→ **Supplied entries**:

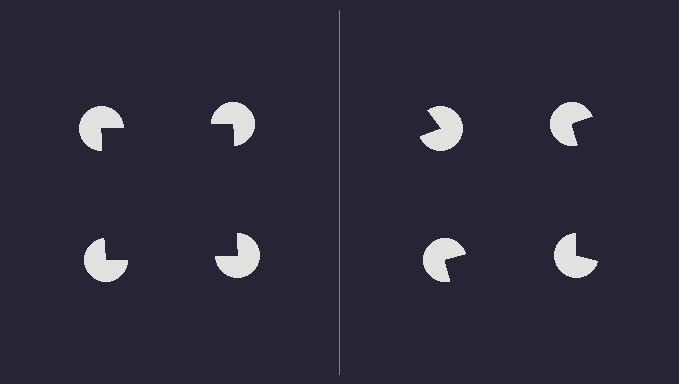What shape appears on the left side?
An illusory square.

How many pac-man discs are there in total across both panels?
8 — 4 on each side.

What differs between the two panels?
The pac-man discs are positioned identically on both sides; only the wedge orientations differ. On the left they align to a square; on the right they are misaligned.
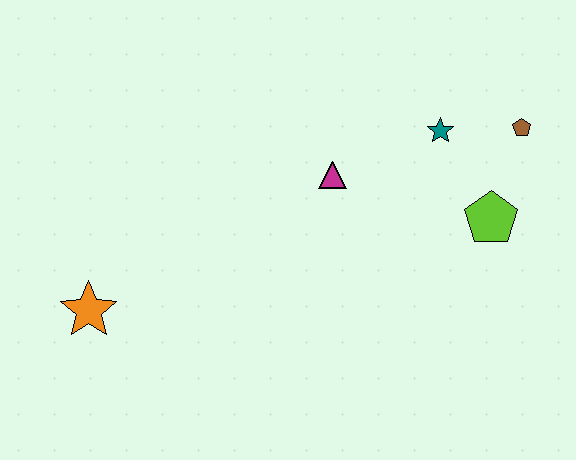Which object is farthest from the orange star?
The brown pentagon is farthest from the orange star.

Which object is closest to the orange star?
The magenta triangle is closest to the orange star.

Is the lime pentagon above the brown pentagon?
No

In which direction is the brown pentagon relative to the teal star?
The brown pentagon is to the right of the teal star.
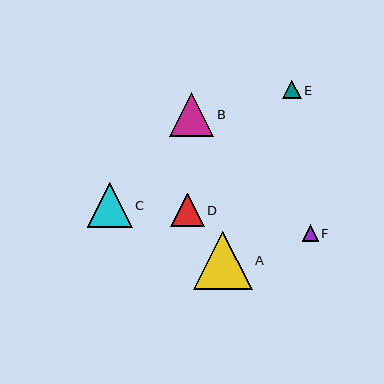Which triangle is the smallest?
Triangle F is the smallest with a size of approximately 16 pixels.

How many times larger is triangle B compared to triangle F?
Triangle B is approximately 2.7 times the size of triangle F.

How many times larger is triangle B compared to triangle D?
Triangle B is approximately 1.3 times the size of triangle D.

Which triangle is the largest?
Triangle A is the largest with a size of approximately 58 pixels.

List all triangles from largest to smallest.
From largest to smallest: A, C, B, D, E, F.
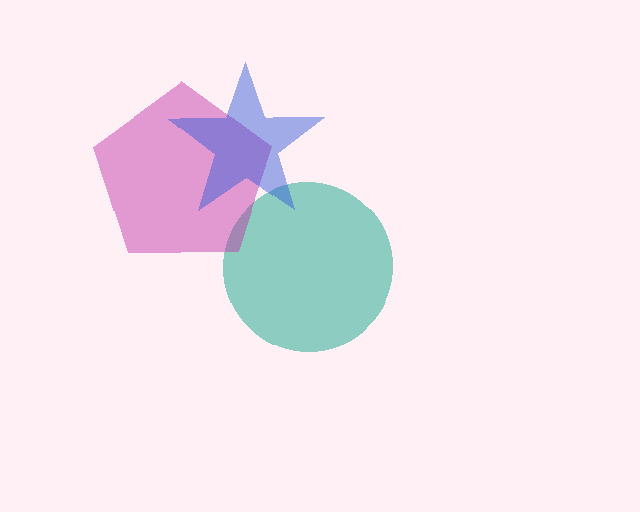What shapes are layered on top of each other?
The layered shapes are: a teal circle, a magenta pentagon, a blue star.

→ **Task instructions**:
Print each line from the one containing "Which object is closest to the orange star?" through the last line of the listing, both included, exactly and with no pictures.

→ **Solved exercise**:
Which object is closest to the orange star?
The magenta triangle is closest to the orange star.

Is the lime pentagon above the brown pentagon?
No

In which direction is the brown pentagon relative to the teal star?
The brown pentagon is to the right of the teal star.
Which triangle is the smallest?
Triangle F is the smallest with a size of approximately 16 pixels.

How many times larger is triangle B compared to triangle F?
Triangle B is approximately 2.7 times the size of triangle F.

How many times larger is triangle B compared to triangle D?
Triangle B is approximately 1.3 times the size of triangle D.

Which triangle is the largest?
Triangle A is the largest with a size of approximately 58 pixels.

List all triangles from largest to smallest.
From largest to smallest: A, C, B, D, E, F.
What shapes are layered on top of each other?
The layered shapes are: a teal circle, a magenta pentagon, a blue star.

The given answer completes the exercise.